Data records:
------------------------------
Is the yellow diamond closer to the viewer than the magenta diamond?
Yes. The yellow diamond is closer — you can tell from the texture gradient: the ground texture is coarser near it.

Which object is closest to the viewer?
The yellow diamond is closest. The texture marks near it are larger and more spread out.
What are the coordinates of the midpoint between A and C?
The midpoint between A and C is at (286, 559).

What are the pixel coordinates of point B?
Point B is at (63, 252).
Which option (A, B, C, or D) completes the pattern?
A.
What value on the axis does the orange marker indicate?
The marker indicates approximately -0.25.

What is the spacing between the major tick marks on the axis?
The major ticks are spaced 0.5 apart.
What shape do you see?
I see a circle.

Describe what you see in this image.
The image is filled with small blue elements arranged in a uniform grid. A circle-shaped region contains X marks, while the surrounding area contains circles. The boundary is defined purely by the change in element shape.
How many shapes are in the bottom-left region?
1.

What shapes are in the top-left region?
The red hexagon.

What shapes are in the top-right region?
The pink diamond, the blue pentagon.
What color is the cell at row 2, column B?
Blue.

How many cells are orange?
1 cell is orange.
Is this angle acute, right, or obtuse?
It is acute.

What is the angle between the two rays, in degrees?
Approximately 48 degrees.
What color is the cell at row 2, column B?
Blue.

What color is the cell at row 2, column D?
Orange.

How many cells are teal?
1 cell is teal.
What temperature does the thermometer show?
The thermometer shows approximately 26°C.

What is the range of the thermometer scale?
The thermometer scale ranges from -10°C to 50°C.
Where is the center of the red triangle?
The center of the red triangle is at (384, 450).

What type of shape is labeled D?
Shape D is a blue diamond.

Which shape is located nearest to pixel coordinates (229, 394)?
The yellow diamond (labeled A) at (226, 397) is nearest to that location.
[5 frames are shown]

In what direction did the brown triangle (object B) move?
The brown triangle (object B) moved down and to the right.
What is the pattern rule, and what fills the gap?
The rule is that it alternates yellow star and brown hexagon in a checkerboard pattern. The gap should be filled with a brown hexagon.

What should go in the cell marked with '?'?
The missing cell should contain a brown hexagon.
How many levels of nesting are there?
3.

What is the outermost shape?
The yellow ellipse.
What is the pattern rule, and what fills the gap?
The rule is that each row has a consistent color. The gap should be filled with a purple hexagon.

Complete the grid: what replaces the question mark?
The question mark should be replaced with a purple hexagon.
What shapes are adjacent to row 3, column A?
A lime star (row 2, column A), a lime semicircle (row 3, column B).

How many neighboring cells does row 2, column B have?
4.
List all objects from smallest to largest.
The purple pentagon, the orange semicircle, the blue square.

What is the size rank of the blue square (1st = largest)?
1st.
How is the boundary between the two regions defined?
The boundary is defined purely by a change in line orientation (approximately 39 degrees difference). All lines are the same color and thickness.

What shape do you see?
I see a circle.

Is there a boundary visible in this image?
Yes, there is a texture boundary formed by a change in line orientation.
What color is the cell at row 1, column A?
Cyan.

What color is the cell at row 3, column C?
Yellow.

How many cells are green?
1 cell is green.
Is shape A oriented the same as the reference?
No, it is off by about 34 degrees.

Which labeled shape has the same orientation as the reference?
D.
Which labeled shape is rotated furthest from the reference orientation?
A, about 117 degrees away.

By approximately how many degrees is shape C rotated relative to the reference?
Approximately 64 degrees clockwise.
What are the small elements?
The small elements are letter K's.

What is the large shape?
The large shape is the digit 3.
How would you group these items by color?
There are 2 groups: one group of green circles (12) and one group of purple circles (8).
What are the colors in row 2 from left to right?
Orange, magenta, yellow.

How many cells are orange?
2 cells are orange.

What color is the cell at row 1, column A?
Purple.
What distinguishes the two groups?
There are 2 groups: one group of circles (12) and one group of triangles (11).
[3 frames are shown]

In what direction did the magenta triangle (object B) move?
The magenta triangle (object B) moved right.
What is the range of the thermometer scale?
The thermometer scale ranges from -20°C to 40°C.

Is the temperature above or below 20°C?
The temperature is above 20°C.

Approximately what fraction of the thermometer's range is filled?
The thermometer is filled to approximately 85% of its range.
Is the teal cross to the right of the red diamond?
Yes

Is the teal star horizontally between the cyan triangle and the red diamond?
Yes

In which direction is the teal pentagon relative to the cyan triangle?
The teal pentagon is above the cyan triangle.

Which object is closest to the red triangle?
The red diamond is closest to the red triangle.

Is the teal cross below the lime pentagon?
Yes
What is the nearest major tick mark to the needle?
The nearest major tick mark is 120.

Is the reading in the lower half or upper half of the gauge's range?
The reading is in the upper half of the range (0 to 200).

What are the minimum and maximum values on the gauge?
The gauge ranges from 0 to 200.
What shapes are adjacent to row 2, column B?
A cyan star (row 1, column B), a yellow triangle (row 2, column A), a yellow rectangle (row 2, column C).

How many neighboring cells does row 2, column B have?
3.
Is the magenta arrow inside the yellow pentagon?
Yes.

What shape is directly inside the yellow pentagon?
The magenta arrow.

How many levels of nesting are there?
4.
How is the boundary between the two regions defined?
------------------------------
### [WHAT IS NEEDED]
Would you copy every line of the entries that includes the word "frames"?

### [ANSWER SECTION]
[5 frames are shown]
[3 frames are shown]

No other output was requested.